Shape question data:
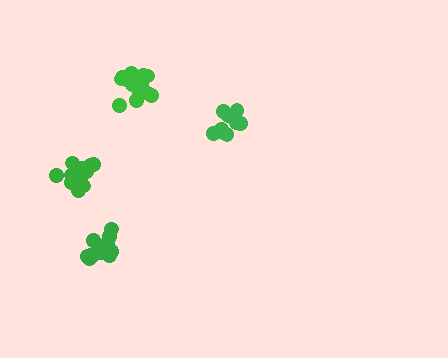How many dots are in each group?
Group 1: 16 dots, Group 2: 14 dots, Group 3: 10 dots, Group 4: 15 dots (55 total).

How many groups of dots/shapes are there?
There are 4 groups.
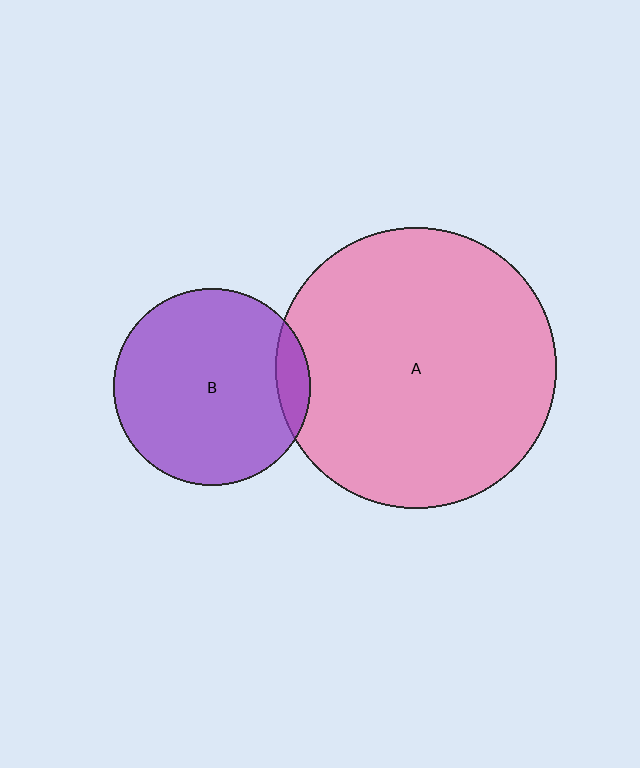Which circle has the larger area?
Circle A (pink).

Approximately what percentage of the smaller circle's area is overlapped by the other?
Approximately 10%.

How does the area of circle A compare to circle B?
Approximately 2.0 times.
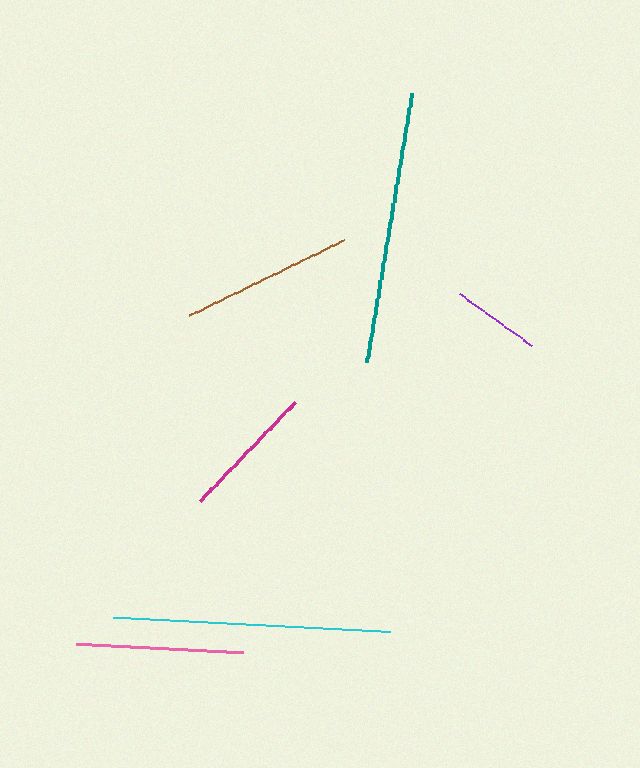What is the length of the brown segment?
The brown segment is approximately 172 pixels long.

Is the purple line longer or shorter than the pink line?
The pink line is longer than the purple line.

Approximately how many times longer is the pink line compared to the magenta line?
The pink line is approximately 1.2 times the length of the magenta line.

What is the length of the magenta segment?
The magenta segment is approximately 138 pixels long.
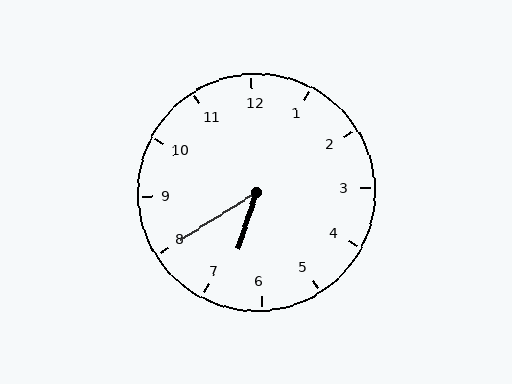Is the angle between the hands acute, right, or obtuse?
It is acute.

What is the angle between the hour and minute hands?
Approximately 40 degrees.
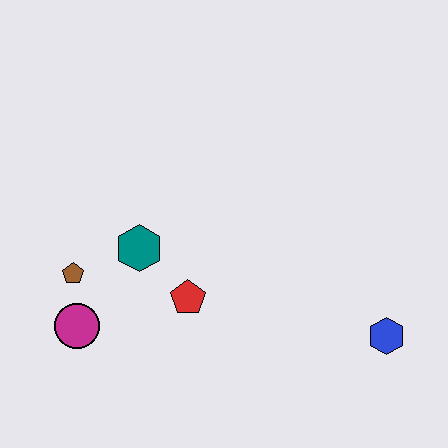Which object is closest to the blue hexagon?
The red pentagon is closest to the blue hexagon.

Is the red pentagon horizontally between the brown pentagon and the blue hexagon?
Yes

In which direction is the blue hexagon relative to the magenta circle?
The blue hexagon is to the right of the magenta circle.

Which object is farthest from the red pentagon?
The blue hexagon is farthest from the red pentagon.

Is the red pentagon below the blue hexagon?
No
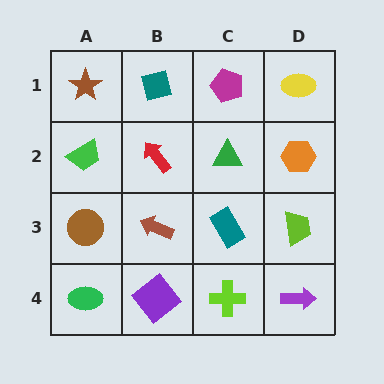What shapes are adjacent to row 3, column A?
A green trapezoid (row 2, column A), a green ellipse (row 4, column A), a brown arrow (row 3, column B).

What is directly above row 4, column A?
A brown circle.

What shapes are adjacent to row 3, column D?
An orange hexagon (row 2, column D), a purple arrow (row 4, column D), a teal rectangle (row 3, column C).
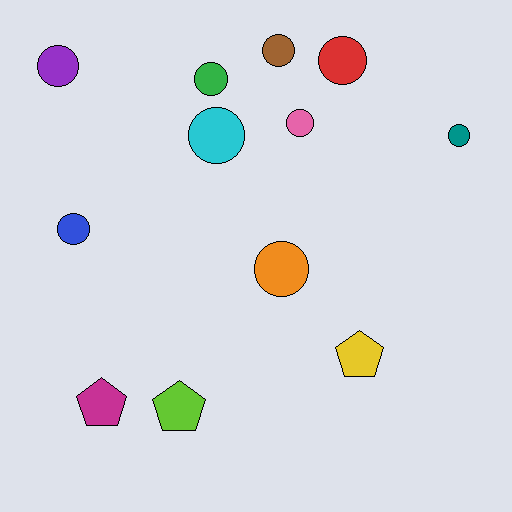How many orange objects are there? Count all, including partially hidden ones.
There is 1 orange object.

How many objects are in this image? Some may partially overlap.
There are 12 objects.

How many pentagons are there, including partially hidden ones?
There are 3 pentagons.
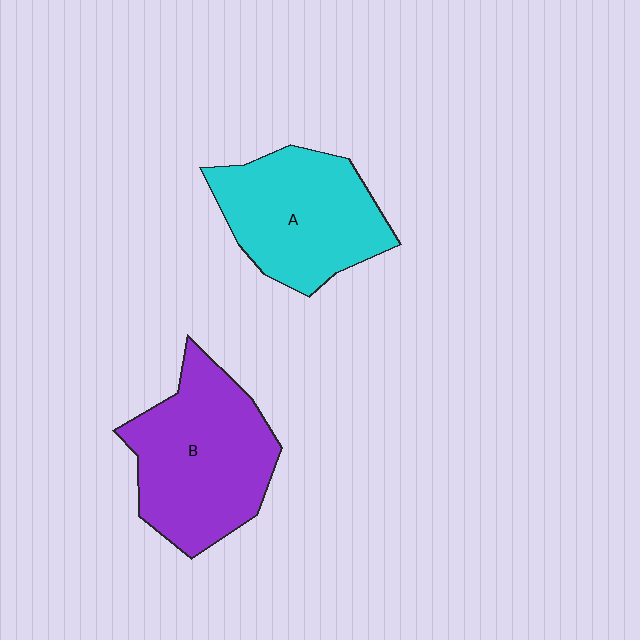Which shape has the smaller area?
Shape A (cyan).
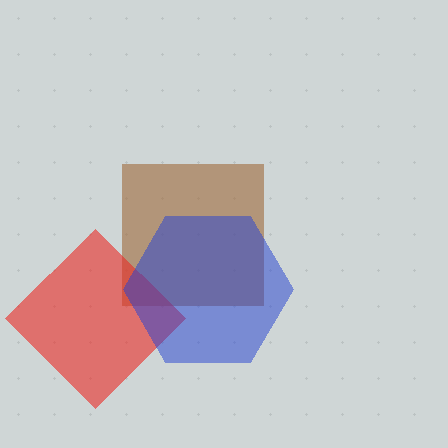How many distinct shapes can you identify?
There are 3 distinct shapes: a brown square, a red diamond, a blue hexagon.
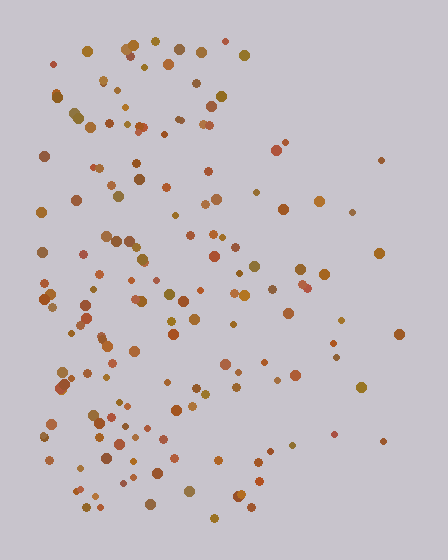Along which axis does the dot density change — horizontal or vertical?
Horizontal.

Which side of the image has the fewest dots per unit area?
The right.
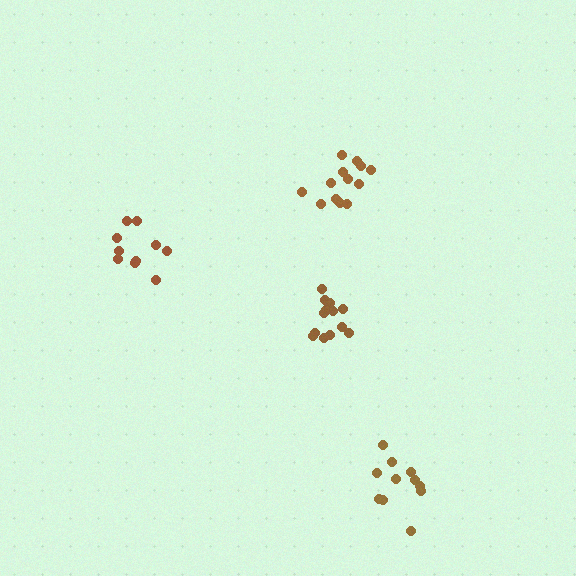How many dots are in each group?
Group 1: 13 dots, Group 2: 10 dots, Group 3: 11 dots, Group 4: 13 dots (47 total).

==

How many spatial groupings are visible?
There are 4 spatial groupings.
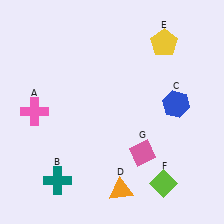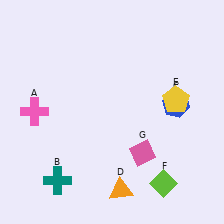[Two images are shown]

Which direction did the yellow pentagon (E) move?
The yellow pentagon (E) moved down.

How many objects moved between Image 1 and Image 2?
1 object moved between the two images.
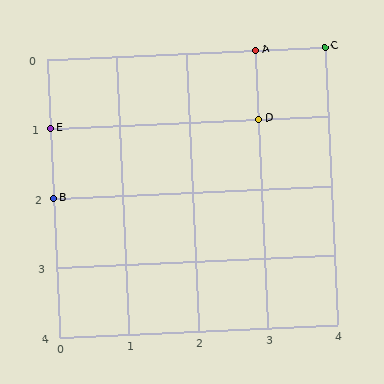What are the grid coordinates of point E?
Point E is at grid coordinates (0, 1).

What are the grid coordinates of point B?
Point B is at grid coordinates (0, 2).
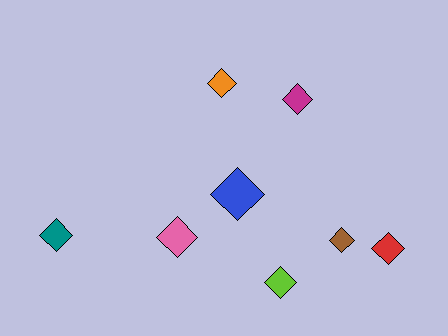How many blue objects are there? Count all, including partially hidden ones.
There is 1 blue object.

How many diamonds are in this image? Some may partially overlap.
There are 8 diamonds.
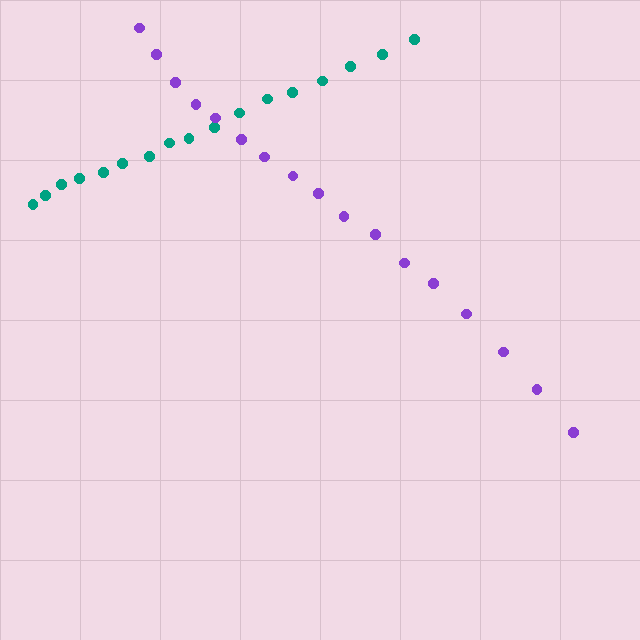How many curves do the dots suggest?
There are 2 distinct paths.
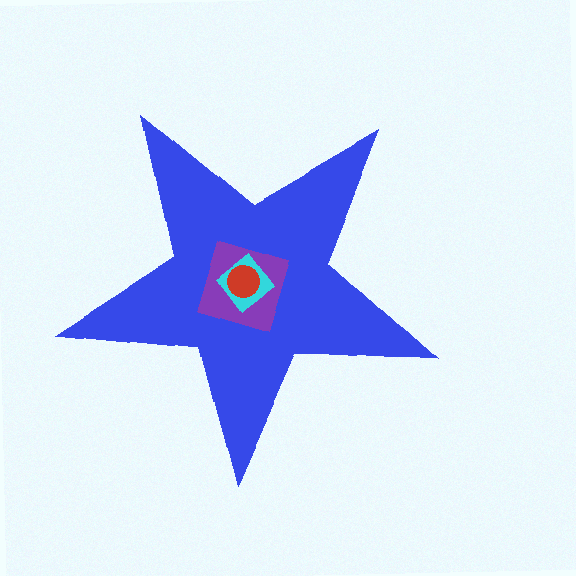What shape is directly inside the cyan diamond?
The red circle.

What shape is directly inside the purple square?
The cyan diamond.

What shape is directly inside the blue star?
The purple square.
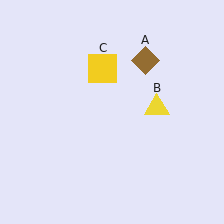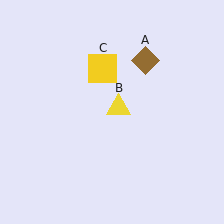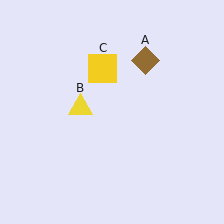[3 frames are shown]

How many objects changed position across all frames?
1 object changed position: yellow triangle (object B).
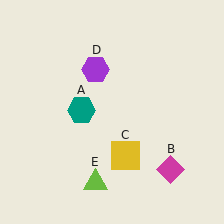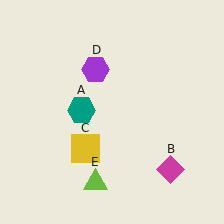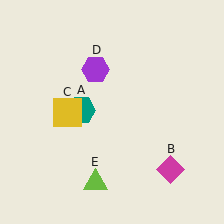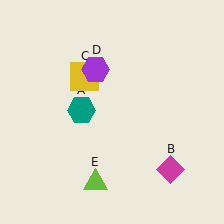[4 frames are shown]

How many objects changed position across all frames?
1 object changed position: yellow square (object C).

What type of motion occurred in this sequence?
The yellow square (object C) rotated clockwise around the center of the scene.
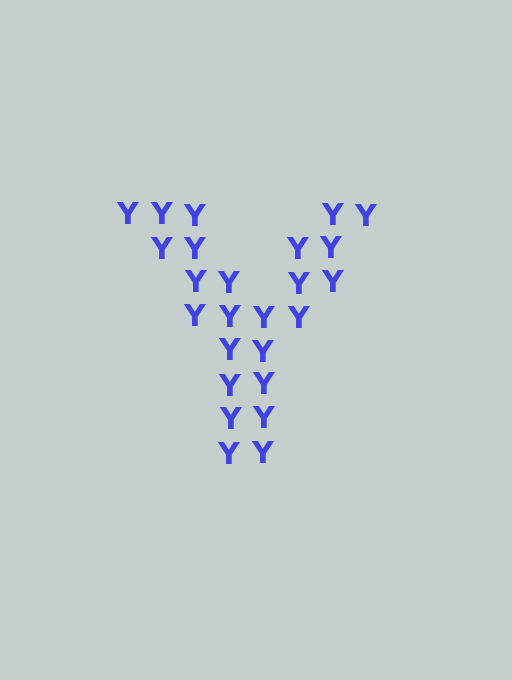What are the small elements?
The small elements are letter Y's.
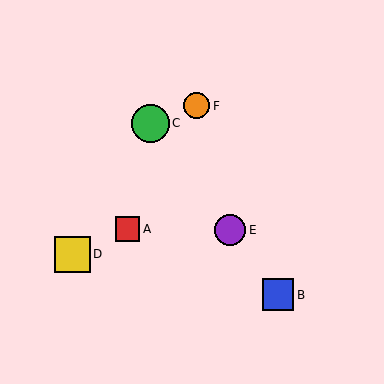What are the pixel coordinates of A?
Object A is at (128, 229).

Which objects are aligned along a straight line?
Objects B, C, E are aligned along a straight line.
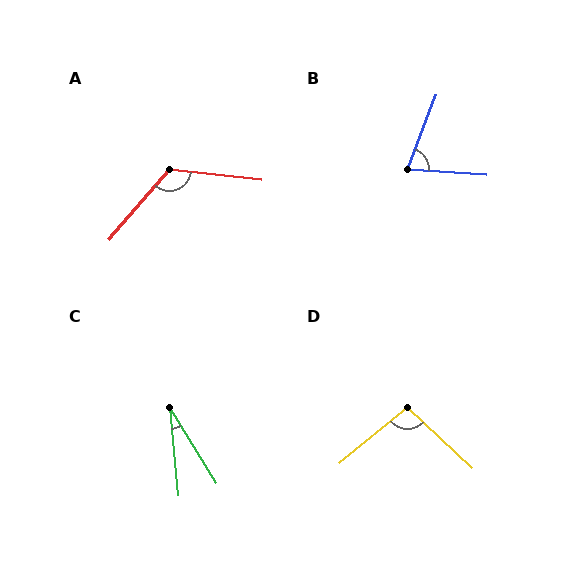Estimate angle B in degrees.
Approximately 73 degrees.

EXERCISE REQUIREMENTS:
Leave out the pictures and give again exactly the lines from the one with "How many diamonds" through the one with "[3 frames are shown]", and no others.

SOLUTION TO THIS TASK:
How many diamonds are in this image? Some may partially overlap.
There are 8 diamonds.
How many curves do the dots suggest?
There are 2 distinct paths.
What shape is directly inside the cyan diamond?
The red circle.

What shape is directly inside the purple square?
The cyan diamond.

What shape is directly inside the blue star?
The purple square.
[3 frames are shown]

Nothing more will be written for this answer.